Problem statement =>
Repeat every record below exactly, but leave out any pictures.

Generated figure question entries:
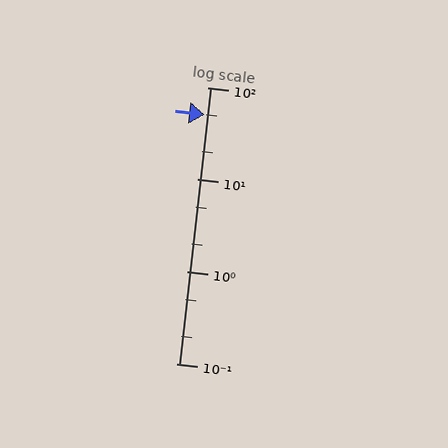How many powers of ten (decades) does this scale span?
The scale spans 3 decades, from 0.1 to 100.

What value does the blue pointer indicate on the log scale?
The pointer indicates approximately 51.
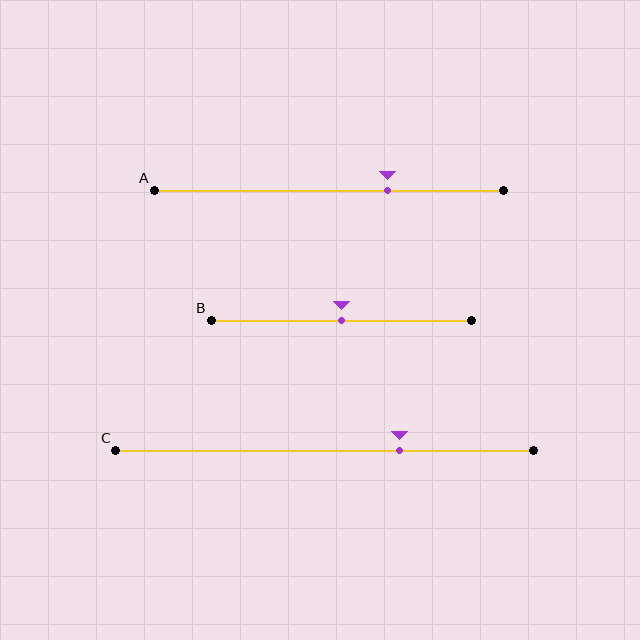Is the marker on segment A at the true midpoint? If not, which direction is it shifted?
No, the marker on segment A is shifted to the right by about 17% of the segment length.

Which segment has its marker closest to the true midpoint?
Segment B has its marker closest to the true midpoint.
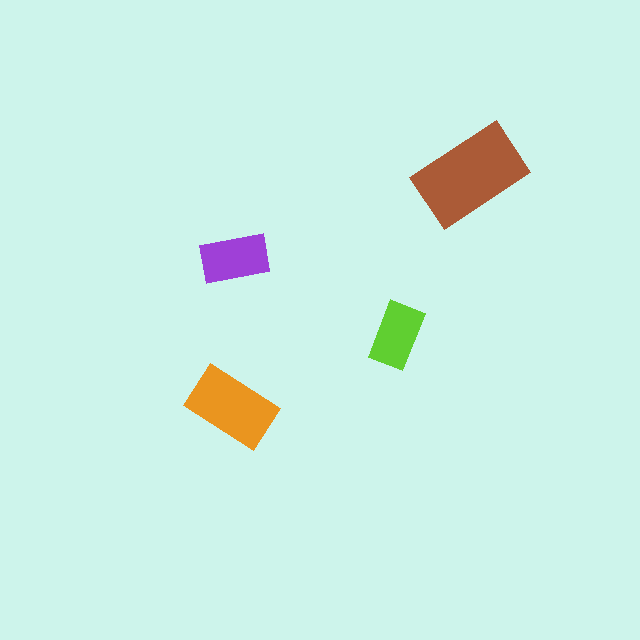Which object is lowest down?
The orange rectangle is bottommost.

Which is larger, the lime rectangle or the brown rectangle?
The brown one.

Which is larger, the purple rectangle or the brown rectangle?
The brown one.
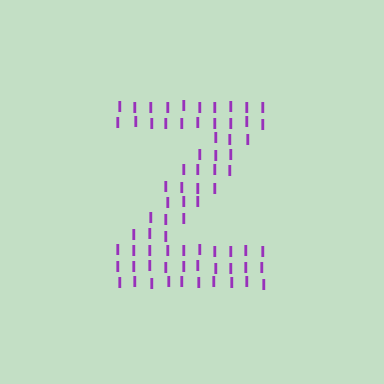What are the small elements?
The small elements are letter I's.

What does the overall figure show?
The overall figure shows the letter Z.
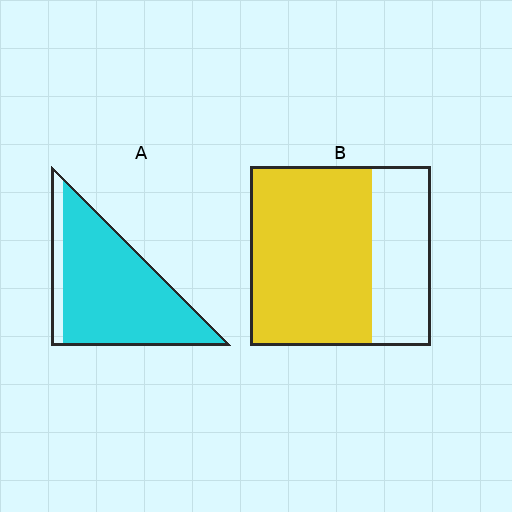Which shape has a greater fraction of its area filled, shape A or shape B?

Solution to the problem =>
How many powers of ten (decades) does this scale span?
The scale spans 3 decades, from 0.1 to 100.

What value does the blue pointer indicate on the log scale?
The pointer indicates approximately 51.
Is the marker on segment A at the true midpoint? If not, which direction is it shifted?
No, the marker on segment A is shifted to the right by about 17% of the segment length.

Which segment has its marker closest to the true midpoint?
Segment B has its marker closest to the true midpoint.
Which object is lowest down?
The orange rectangle is bottommost.

Which is larger, the lime rectangle or the brown rectangle?
The brown one.

Which is larger, the purple rectangle or the brown rectangle?
The brown one.
What are the small elements?
The small elements are letter I's.

What does the overall figure show?
The overall figure shows the letter Z.
Which shape has a greater fraction of its area filled, shape A or shape B?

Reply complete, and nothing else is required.